--- YOUR OBJECTIVE ---
Go through the data below and copy it exactly, skipping every picture.

--- MATERIALS PROVIDED ---
^^^^^^^^

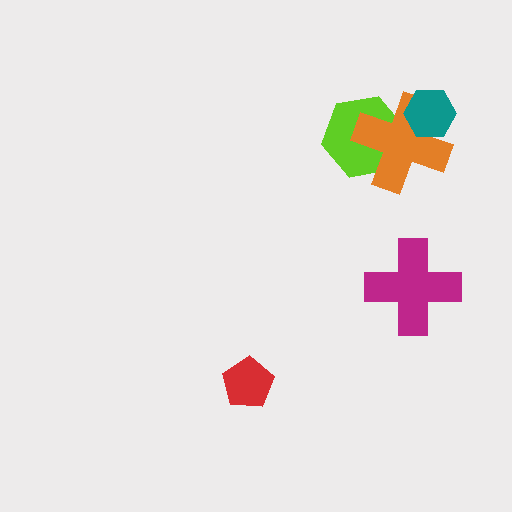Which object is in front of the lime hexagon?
The orange cross is in front of the lime hexagon.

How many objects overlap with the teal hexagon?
1 object overlaps with the teal hexagon.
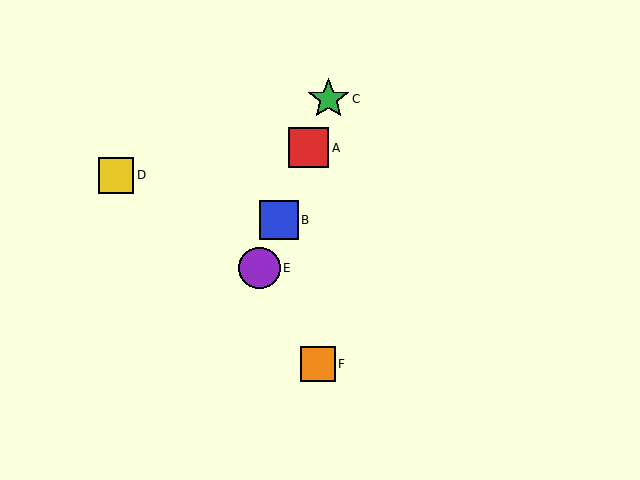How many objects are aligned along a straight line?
4 objects (A, B, C, E) are aligned along a straight line.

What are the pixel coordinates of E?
Object E is at (259, 268).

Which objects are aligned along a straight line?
Objects A, B, C, E are aligned along a straight line.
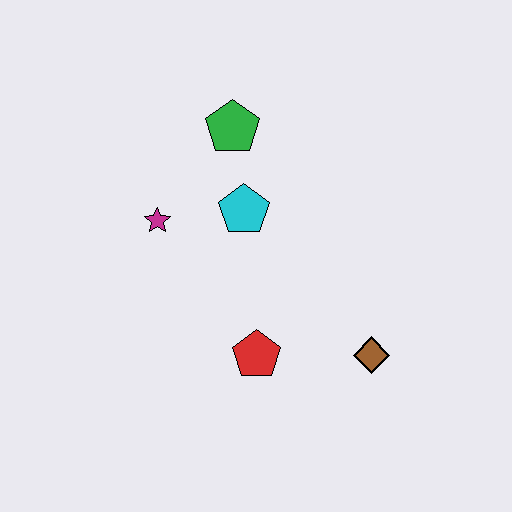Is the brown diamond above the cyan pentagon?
No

^^^^^^^^

--- RIGHT ANSWER ---
Which object is in front of the lime hexagon?
The orange cross is in front of the lime hexagon.

How many objects overlap with the teal hexagon?
1 object overlaps with the teal hexagon.
How many objects are aligned along a straight line?
4 objects (A, B, C, E) are aligned along a straight line.

What are the pixel coordinates of E?
Object E is at (259, 268).

Which objects are aligned along a straight line?
Objects A, B, C, E are aligned along a straight line.
Is the brown diamond above the cyan pentagon?
No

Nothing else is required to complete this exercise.